* **The input**
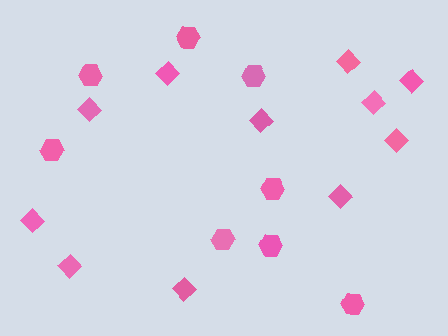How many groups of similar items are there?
There are 2 groups: one group of diamonds (11) and one group of hexagons (8).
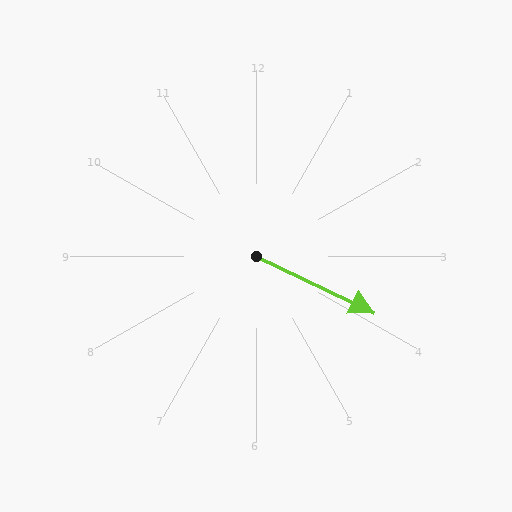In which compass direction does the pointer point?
Southeast.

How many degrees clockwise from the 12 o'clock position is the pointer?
Approximately 115 degrees.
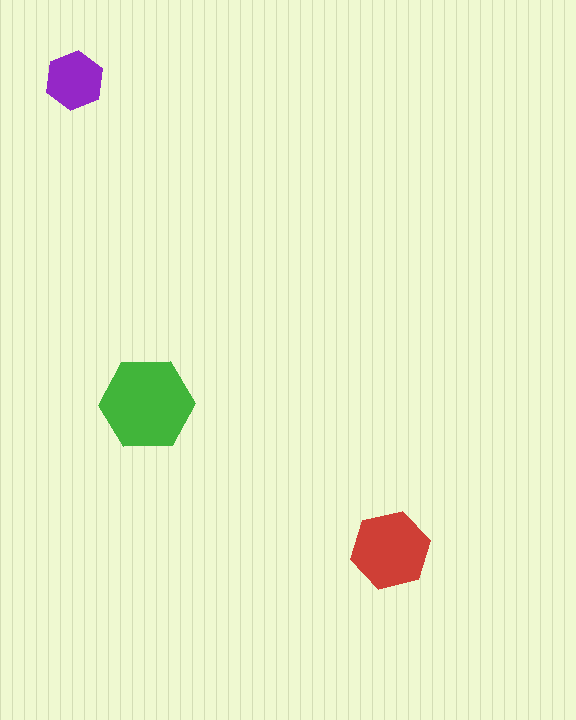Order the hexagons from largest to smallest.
the green one, the red one, the purple one.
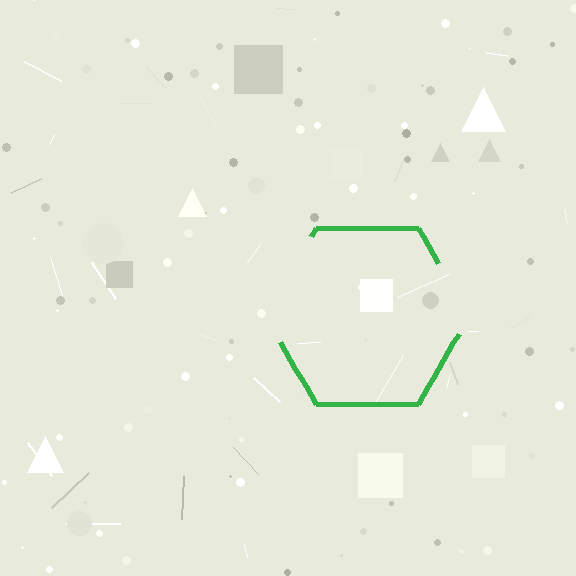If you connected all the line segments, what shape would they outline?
They would outline a hexagon.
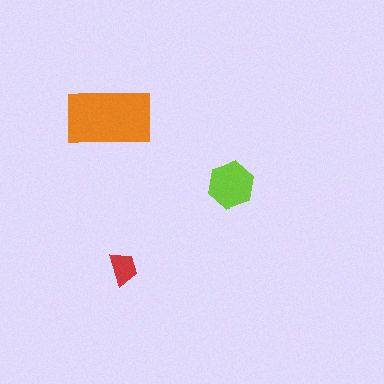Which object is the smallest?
The red trapezoid.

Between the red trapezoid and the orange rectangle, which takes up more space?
The orange rectangle.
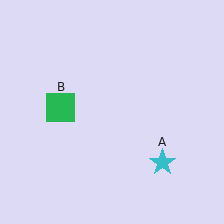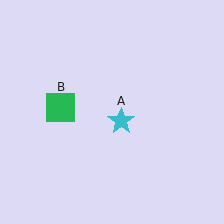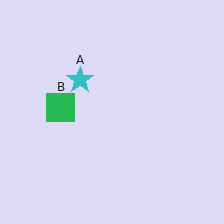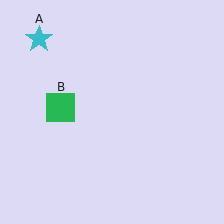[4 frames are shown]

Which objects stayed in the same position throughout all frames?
Green square (object B) remained stationary.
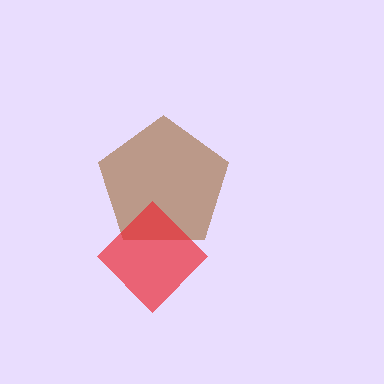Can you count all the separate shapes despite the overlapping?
Yes, there are 2 separate shapes.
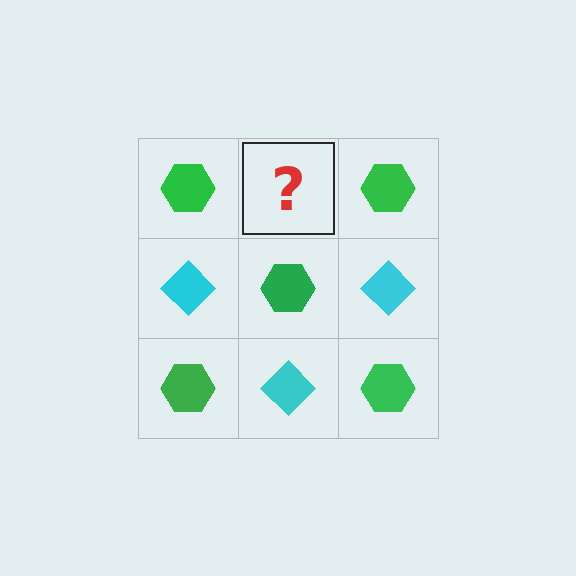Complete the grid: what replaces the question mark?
The question mark should be replaced with a cyan diamond.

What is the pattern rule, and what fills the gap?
The rule is that it alternates green hexagon and cyan diamond in a checkerboard pattern. The gap should be filled with a cyan diamond.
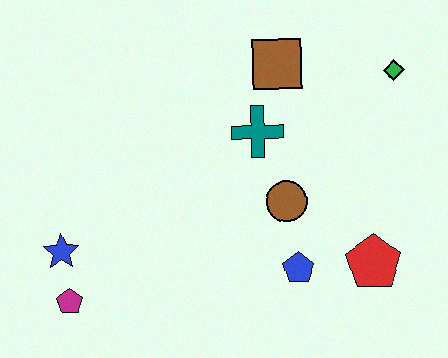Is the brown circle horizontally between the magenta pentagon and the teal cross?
No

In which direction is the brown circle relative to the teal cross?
The brown circle is below the teal cross.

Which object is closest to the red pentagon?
The blue pentagon is closest to the red pentagon.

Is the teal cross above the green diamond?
No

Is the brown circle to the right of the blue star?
Yes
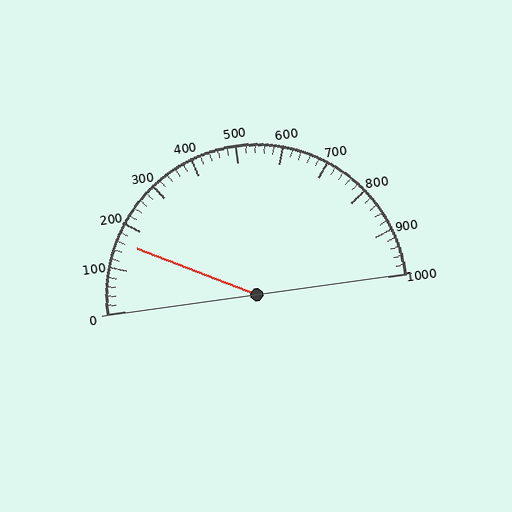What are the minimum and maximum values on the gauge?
The gauge ranges from 0 to 1000.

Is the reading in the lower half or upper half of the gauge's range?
The reading is in the lower half of the range (0 to 1000).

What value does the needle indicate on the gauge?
The needle indicates approximately 160.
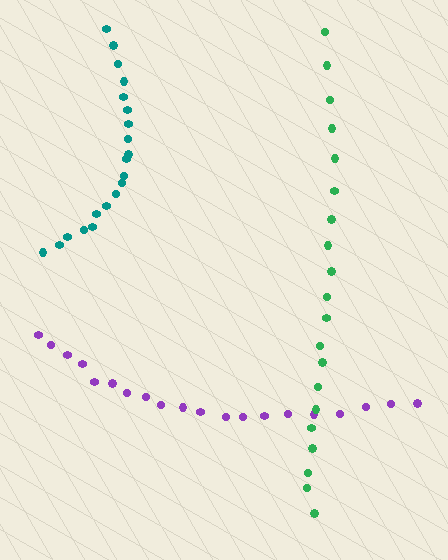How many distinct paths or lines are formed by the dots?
There are 3 distinct paths.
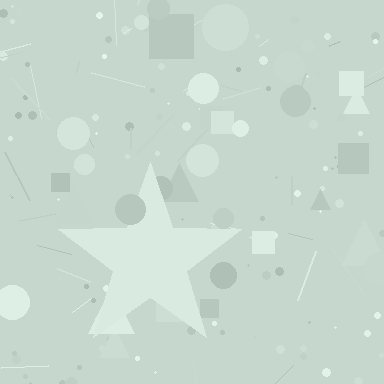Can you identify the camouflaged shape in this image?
The camouflaged shape is a star.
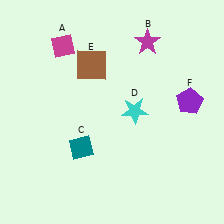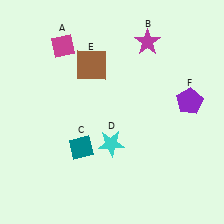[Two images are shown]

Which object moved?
The cyan star (D) moved down and to the left.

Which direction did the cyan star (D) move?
The cyan star (D) moved down and to the left.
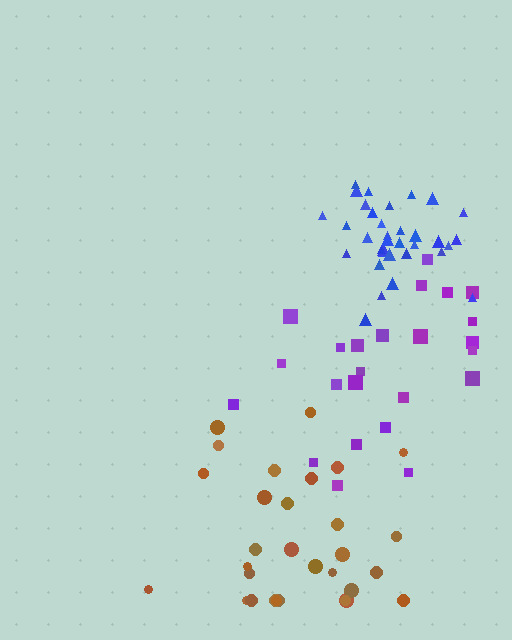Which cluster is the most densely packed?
Blue.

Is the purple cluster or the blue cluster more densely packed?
Blue.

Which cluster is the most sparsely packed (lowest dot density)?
Purple.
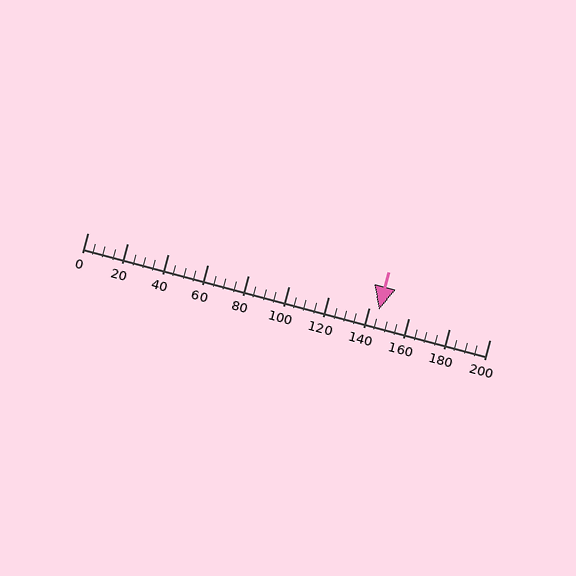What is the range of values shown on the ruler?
The ruler shows values from 0 to 200.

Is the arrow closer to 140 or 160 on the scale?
The arrow is closer to 140.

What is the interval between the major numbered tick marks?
The major tick marks are spaced 20 units apart.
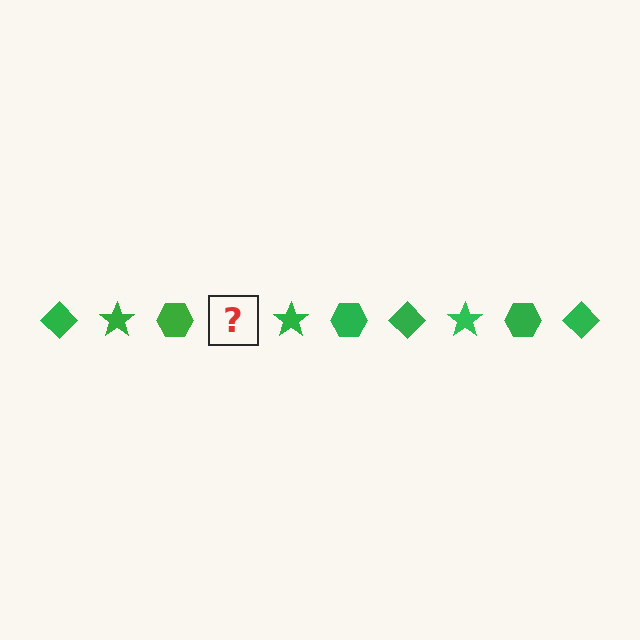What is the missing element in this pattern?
The missing element is a green diamond.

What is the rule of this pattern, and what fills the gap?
The rule is that the pattern cycles through diamond, star, hexagon shapes in green. The gap should be filled with a green diamond.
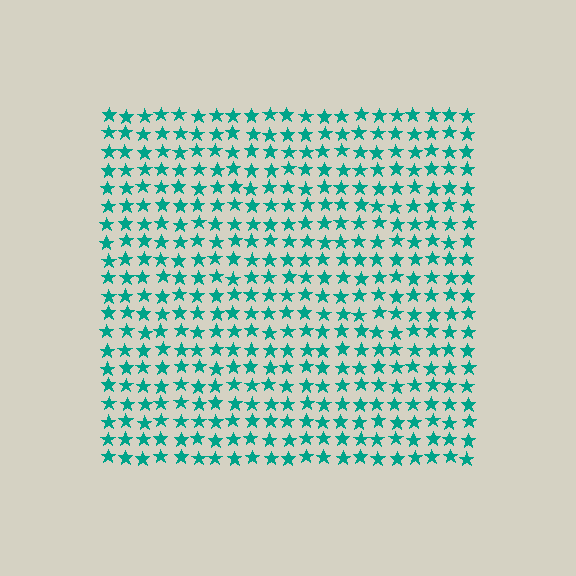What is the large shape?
The large shape is a square.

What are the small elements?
The small elements are stars.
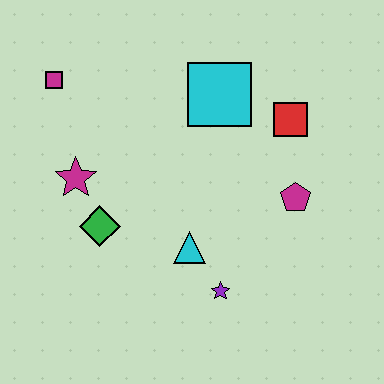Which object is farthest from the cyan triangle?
The magenta square is farthest from the cyan triangle.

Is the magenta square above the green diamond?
Yes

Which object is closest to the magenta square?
The magenta star is closest to the magenta square.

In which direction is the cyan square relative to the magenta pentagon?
The cyan square is above the magenta pentagon.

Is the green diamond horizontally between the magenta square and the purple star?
Yes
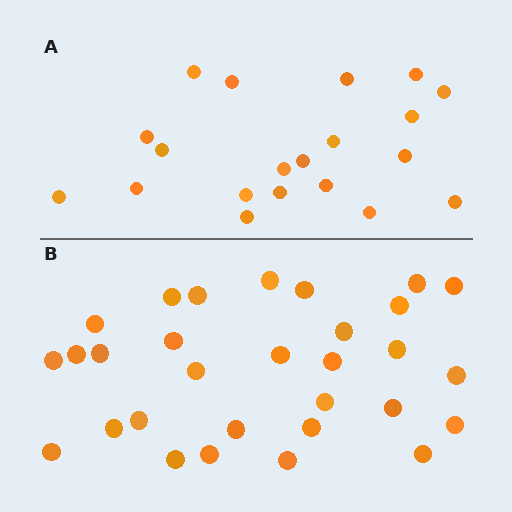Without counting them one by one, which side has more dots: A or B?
Region B (the bottom region) has more dots.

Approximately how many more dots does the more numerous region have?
Region B has roughly 10 or so more dots than region A.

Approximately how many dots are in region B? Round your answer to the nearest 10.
About 30 dots.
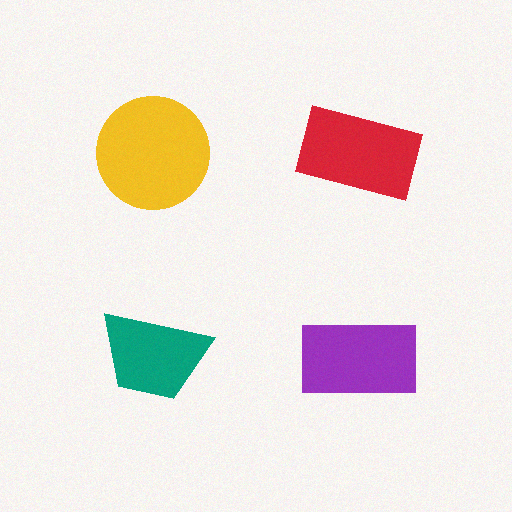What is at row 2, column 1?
A teal trapezoid.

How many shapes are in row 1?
2 shapes.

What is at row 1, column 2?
A red rectangle.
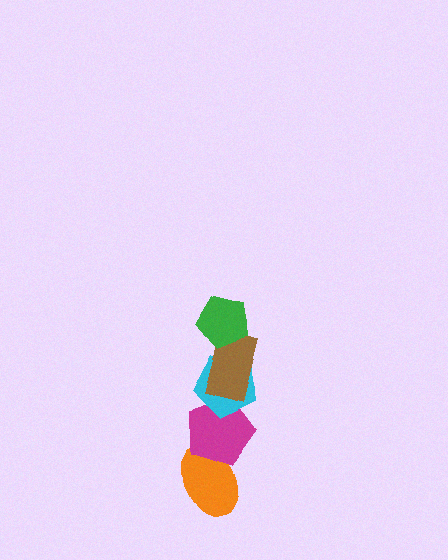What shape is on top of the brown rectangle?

* **Instructions for the task**
Without including any pictures, print each record exactly.

* **Finished answer**
How many groups of similar items are there?
There are 2 groups: one group of diamonds (11) and one group of hexagons (8).
In which compass direction does the pointer point?
Southeast.

How many degrees clockwise from the 12 o'clock position is the pointer?
Approximately 115 degrees.
Order the hexagons from largest to smallest.
the green one, the red one, the purple one.
If you connected all the line segments, what shape would they outline?
They would outline a hexagon.
Which object is the smallest?
The red trapezoid.

Between the red trapezoid and the orange rectangle, which takes up more space?
The orange rectangle.
[4 frames are shown]

Which objects stayed in the same position throughout all frames?
Green square (object B) remained stationary.
Can you count all the separate shapes despite the overlapping?
Yes, there are 2 separate shapes.
Complete the grid: what replaces the question mark?
The question mark should be replaced with a cyan diamond.

What is the pattern rule, and what fills the gap?
The rule is that it alternates green hexagon and cyan diamond in a checkerboard pattern. The gap should be filled with a cyan diamond.
Is the brown circle horizontally between the magenta pentagon and the teal cross?
No

In which direction is the brown circle relative to the teal cross?
The brown circle is below the teal cross.

Which object is closest to the red pentagon?
The blue pentagon is closest to the red pentagon.

Is the teal cross above the green diamond?
No

Is the brown circle to the right of the blue star?
Yes
What are the minimum and maximum values on the gauge?
The gauge ranges from 0 to 1000.

Is the reading in the lower half or upper half of the gauge's range?
The reading is in the lower half of the range (0 to 1000).

What value does the needle indicate on the gauge?
The needle indicates approximately 160.
How many distinct paths or lines are formed by the dots?
There are 3 distinct paths.
Can you identify the camouflaged shape in this image?
The camouflaged shape is a star.
[Two images are shown]

Which object moved?
The cyan star (D) moved down and to the left.

Which direction did the cyan star (D) move?
The cyan star (D) moved down and to the left.
Which cluster is the most densely packed?
Blue.

Is the purple cluster or the blue cluster more densely packed?
Blue.

Which cluster is the most sparsely packed (lowest dot density)?
Purple.
What is the range of values shown on the ruler?
The ruler shows values from 0 to 200.

Is the arrow closer to 140 or 160 on the scale?
The arrow is closer to 140.

What is the interval between the major numbered tick marks?
The major tick marks are spaced 20 units apart.
What is the missing element in this pattern?
The missing element is a green diamond.

What is the rule of this pattern, and what fills the gap?
The rule is that the pattern cycles through diamond, star, hexagon shapes in green. The gap should be filled with a green diamond.
What is the large shape?
The large shape is a square.

What are the small elements?
The small elements are stars.
Which object is farthest from the cyan triangle?
The magenta square is farthest from the cyan triangle.

Is the magenta square above the green diamond?
Yes

Which object is closest to the magenta square?
The magenta star is closest to the magenta square.

In which direction is the cyan square relative to the magenta pentagon?
The cyan square is above the magenta pentagon.

Is the green diamond horizontally between the magenta square and the purple star?
Yes
Without counting them one by one, which side has more dots: A or B?
Region B (the bottom region) has more dots.

Approximately how many more dots does the more numerous region have?
Region B has roughly 10 or so more dots than region A.

Approximately how many dots are in region B? Round your answer to the nearest 10.
About 30 dots.
What is at row 2, column 1?
A teal trapezoid.

How many shapes are in row 1?
2 shapes.

What is at row 1, column 2?
A red rectangle.
What shape is on top of the brown rectangle?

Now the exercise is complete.